**SET TASK**
Your task is to transcribe the records exactly, skipping every image.

====== RECORDS TO PROCESS ======

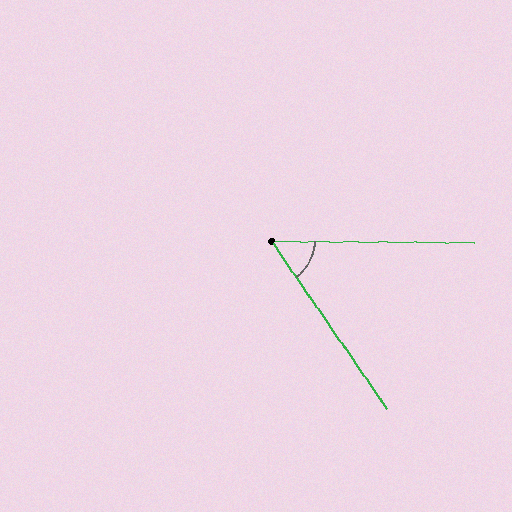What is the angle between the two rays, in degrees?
Approximately 55 degrees.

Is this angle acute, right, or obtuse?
It is acute.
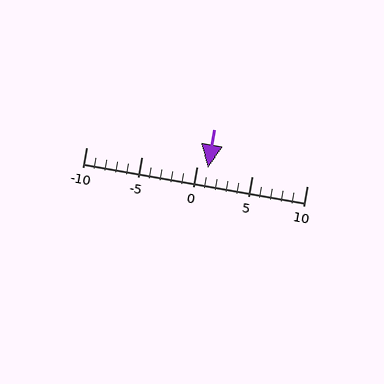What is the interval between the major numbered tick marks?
The major tick marks are spaced 5 units apart.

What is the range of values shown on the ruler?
The ruler shows values from -10 to 10.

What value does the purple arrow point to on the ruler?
The purple arrow points to approximately 1.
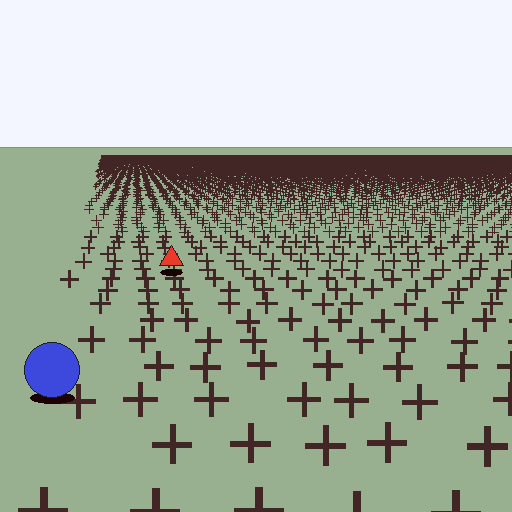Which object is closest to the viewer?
The blue circle is closest. The texture marks near it are larger and more spread out.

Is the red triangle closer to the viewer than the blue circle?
No. The blue circle is closer — you can tell from the texture gradient: the ground texture is coarser near it.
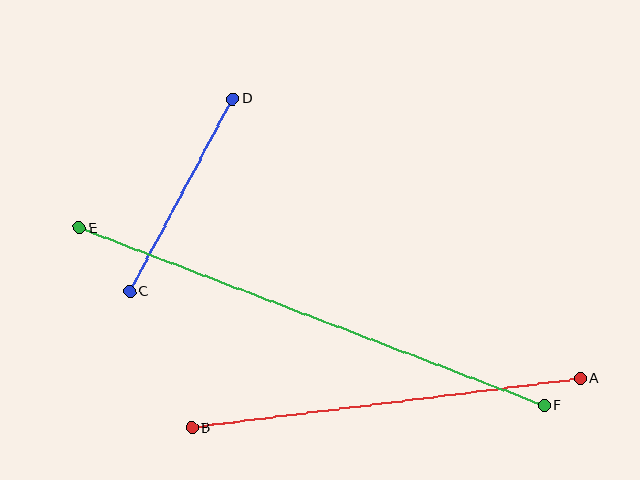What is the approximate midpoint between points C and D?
The midpoint is at approximately (181, 195) pixels.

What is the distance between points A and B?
The distance is approximately 392 pixels.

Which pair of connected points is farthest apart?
Points E and F are farthest apart.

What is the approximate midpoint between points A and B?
The midpoint is at approximately (386, 403) pixels.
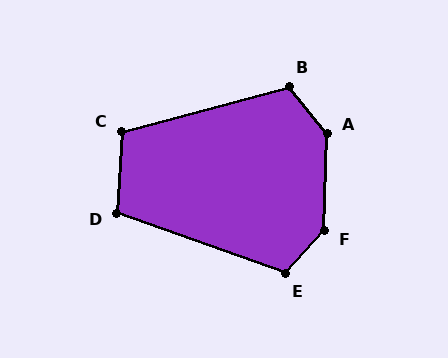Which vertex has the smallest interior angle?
D, at approximately 106 degrees.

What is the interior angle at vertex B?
Approximately 114 degrees (obtuse).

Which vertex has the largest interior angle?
F, at approximately 140 degrees.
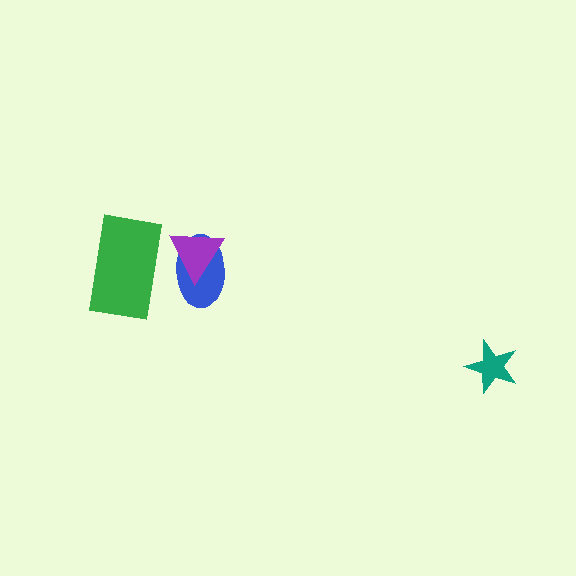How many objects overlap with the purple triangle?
1 object overlaps with the purple triangle.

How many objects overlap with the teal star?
0 objects overlap with the teal star.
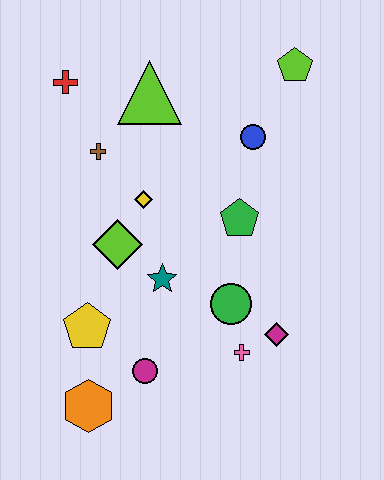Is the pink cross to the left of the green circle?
No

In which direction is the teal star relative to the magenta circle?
The teal star is above the magenta circle.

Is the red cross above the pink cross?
Yes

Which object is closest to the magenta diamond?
The pink cross is closest to the magenta diamond.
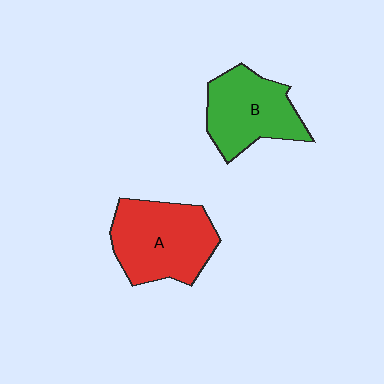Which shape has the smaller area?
Shape B (green).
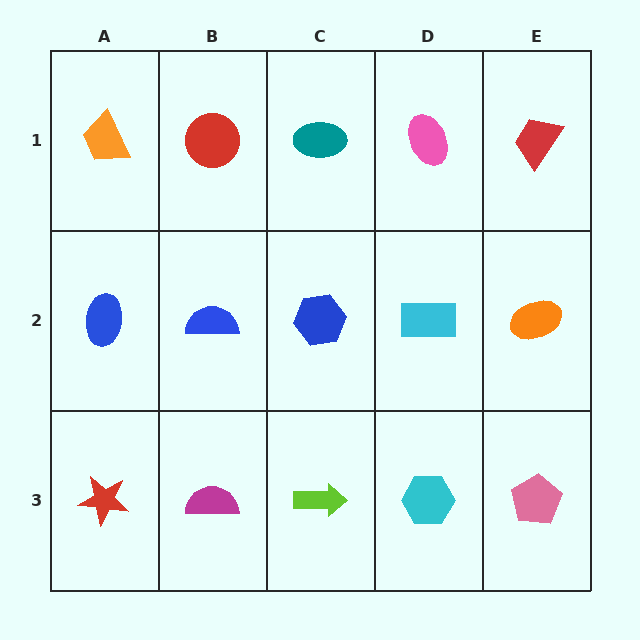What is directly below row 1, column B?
A blue semicircle.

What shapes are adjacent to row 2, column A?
An orange trapezoid (row 1, column A), a red star (row 3, column A), a blue semicircle (row 2, column B).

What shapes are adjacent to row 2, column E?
A red trapezoid (row 1, column E), a pink pentagon (row 3, column E), a cyan rectangle (row 2, column D).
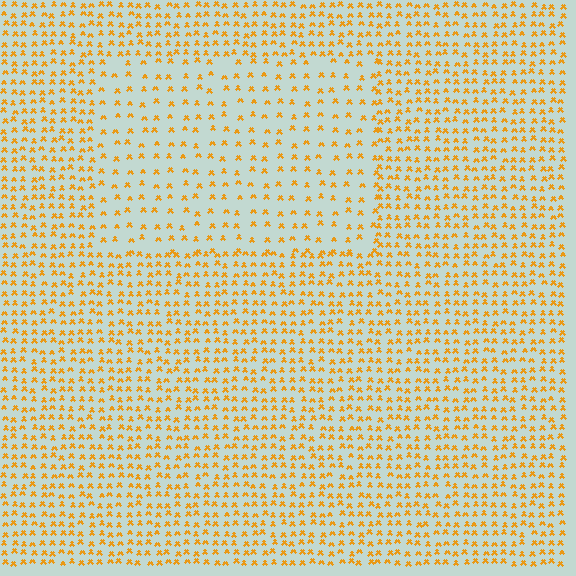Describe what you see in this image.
The image contains small orange elements arranged at two different densities. A rectangle-shaped region is visible where the elements are less densely packed than the surrounding area.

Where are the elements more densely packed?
The elements are more densely packed outside the rectangle boundary.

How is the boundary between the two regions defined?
The boundary is defined by a change in element density (approximately 2.0x ratio). All elements are the same color, size, and shape.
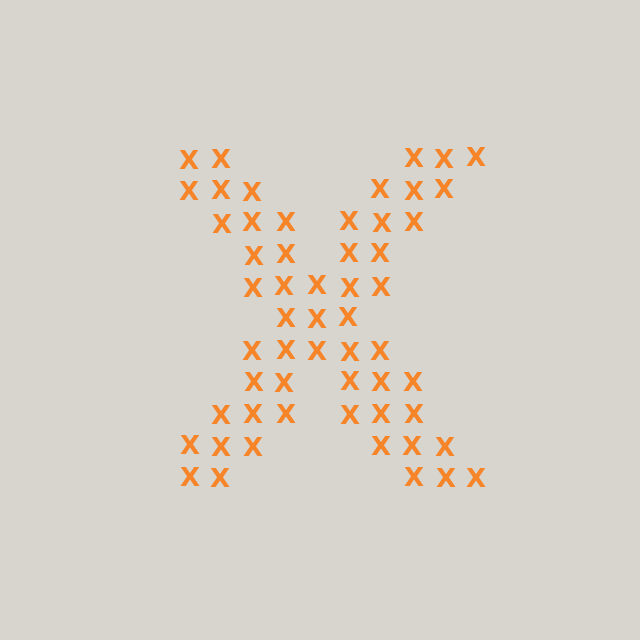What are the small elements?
The small elements are letter X's.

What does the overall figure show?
The overall figure shows the letter X.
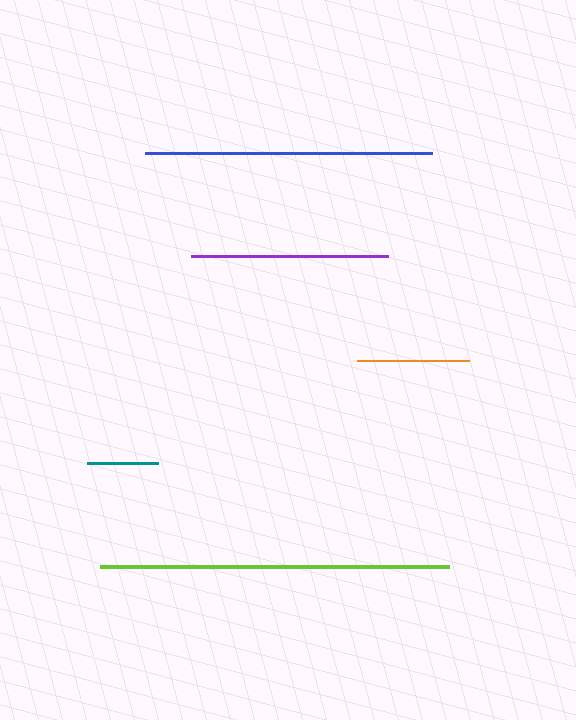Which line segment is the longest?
The lime line is the longest at approximately 349 pixels.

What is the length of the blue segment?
The blue segment is approximately 287 pixels long.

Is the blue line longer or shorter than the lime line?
The lime line is longer than the blue line.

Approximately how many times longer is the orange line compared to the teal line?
The orange line is approximately 1.6 times the length of the teal line.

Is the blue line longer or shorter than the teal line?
The blue line is longer than the teal line.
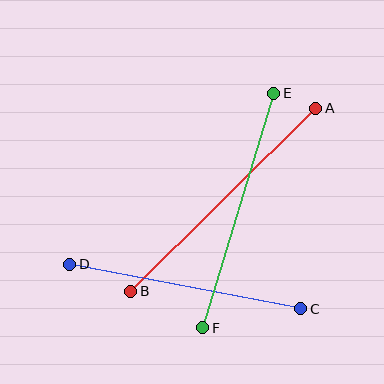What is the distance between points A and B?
The distance is approximately 261 pixels.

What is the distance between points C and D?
The distance is approximately 235 pixels.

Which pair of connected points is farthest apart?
Points A and B are farthest apart.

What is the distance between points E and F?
The distance is approximately 245 pixels.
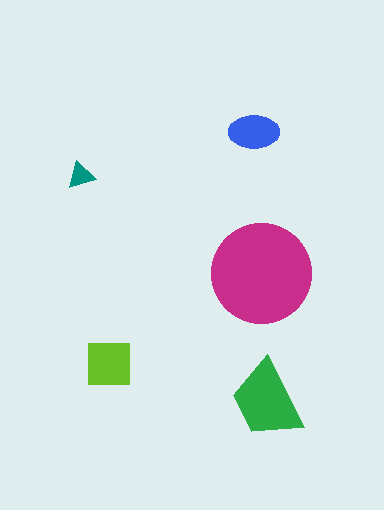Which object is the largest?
The magenta circle.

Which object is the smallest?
The teal triangle.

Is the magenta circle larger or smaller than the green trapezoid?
Larger.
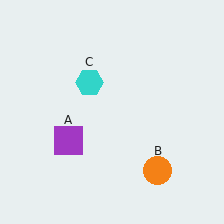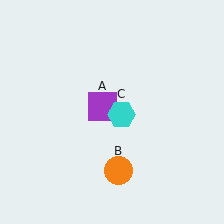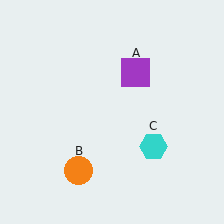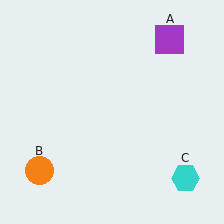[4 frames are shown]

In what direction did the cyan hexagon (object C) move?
The cyan hexagon (object C) moved down and to the right.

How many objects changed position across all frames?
3 objects changed position: purple square (object A), orange circle (object B), cyan hexagon (object C).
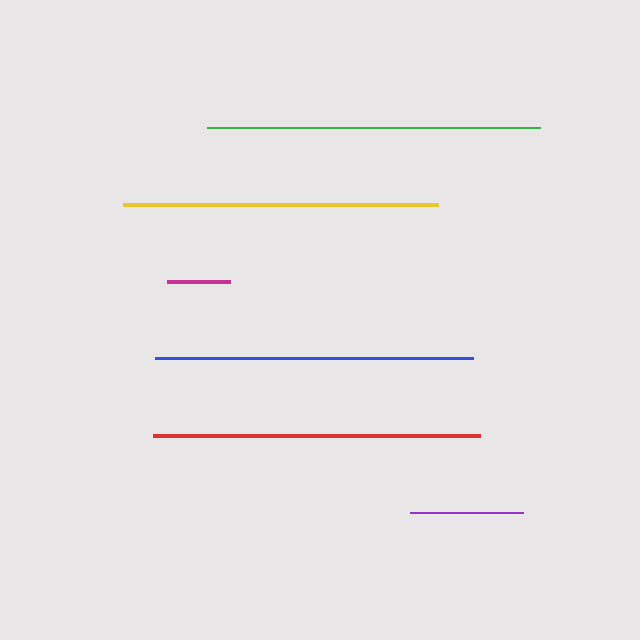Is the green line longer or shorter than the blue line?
The green and blue lines are approximately the same length (about 333 and 318 pixels).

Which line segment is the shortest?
The magenta line is the shortest at approximately 64 pixels.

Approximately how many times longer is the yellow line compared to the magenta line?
The yellow line is approximately 5.0 times the length of the magenta line.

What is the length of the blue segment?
The blue segment is approximately 318 pixels long.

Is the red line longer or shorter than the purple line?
The red line is longer than the purple line.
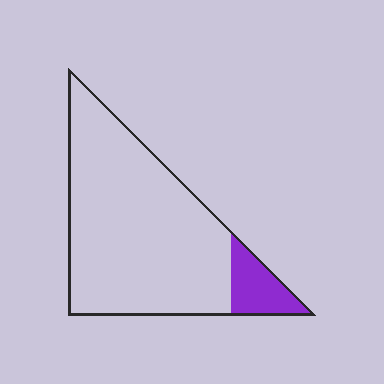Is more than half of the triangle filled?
No.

======

**SOLUTION BELOW**
What is the angle between the two rays, in degrees?
Approximately 55 degrees.

Is this angle acute, right, or obtuse?
It is acute.
What is the interval between the major numbered tick marks?
The major tick marks are spaced 5 units apart.

What is the range of values shown on the ruler?
The ruler shows values from -10 to 10.

What value does the purple arrow point to on the ruler?
The purple arrow points to approximately 1.
Which object is closest to the viewer?
The blue circle is closest. The texture marks near it are larger and more spread out.

Is the red triangle closer to the viewer than the blue circle?
No. The blue circle is closer — you can tell from the texture gradient: the ground texture is coarser near it.
What is the approximate midpoint between points C and D?
The midpoint is at approximately (181, 195) pixels.

What is the distance between points A and B?
The distance is approximately 392 pixels.

Which pair of connected points is farthest apart?
Points E and F are farthest apart.

What is the approximate midpoint between points A and B?
The midpoint is at approximately (386, 403) pixels.
Which vertex has the smallest interior angle?
D, at approximately 106 degrees.

What is the interior angle at vertex B?
Approximately 114 degrees (obtuse).

Which vertex has the largest interior angle?
F, at approximately 140 degrees.
How many objects overlap with the purple triangle?
1 object overlaps with the purple triangle.

How many objects overlap with the teal star?
0 objects overlap with the teal star.
Is the pink cross to the left of the green circle?
No

In which direction is the teal star relative to the magenta circle?
The teal star is above the magenta circle.

Is the red cross above the pink cross?
Yes

Which object is closest to the magenta diamond?
The pink cross is closest to the magenta diamond.
Which shape has the smaller area?
Shape B (green).
What is directly below row 1, column B?
A blue semicircle.

What shapes are adjacent to row 2, column A?
An orange trapezoid (row 1, column A), a red star (row 3, column A), a blue semicircle (row 2, column B).

What shapes are adjacent to row 2, column E?
A red trapezoid (row 1, column E), a pink pentagon (row 3, column E), a cyan rectangle (row 2, column D).
Describe what you see in this image.
The image contains small orange elements arranged at two different densities. A rectangle-shaped region is visible where the elements are less densely packed than the surrounding area.

Where are the elements more densely packed?
The elements are more densely packed outside the rectangle boundary.

How is the boundary between the two regions defined?
The boundary is defined by a change in element density (approximately 2.0x ratio). All elements are the same color, size, and shape.
What are the small elements?
The small elements are letter X's.

What does the overall figure show?
The overall figure shows the letter X.
Which line segment is the longest?
The lime line is the longest at approximately 349 pixels.

What is the length of the blue segment?
The blue segment is approximately 287 pixels long.

Is the blue line longer or shorter than the lime line?
The lime line is longer than the blue line.

Approximately how many times longer is the orange line compared to the teal line?
The orange line is approximately 1.6 times the length of the teal line.

Is the blue line longer or shorter than the teal line?
The blue line is longer than the teal line.
What is the distance between points A and B?
The distance is approximately 261 pixels.

What is the distance between points C and D?
The distance is approximately 235 pixels.

Which pair of connected points is farthest apart?
Points A and B are farthest apart.

What is the distance between points E and F?
The distance is approximately 245 pixels.
Which object is the largest?
The magenta circle.

Which object is the smallest?
The teal triangle.

Is the magenta circle larger or smaller than the green trapezoid?
Larger.
[4 frames are shown]

In what direction did the cyan hexagon (object C) move?
The cyan hexagon (object C) moved down and to the right.

How many objects changed position across all frames?
3 objects changed position: purple square (object A), orange circle (object B), cyan hexagon (object C).
Is the green line longer or shorter than the blue line?
The green and blue lines are approximately the same length (about 333 and 318 pixels).

Which line segment is the shortest?
The magenta line is the shortest at approximately 64 pixels.

Approximately how many times longer is the yellow line compared to the magenta line?
The yellow line is approximately 5.0 times the length of the magenta line.

What is the length of the blue segment?
The blue segment is approximately 318 pixels long.

Is the red line longer or shorter than the purple line?
The red line is longer than the purple line.
Is more than half of the triangle filled?
No.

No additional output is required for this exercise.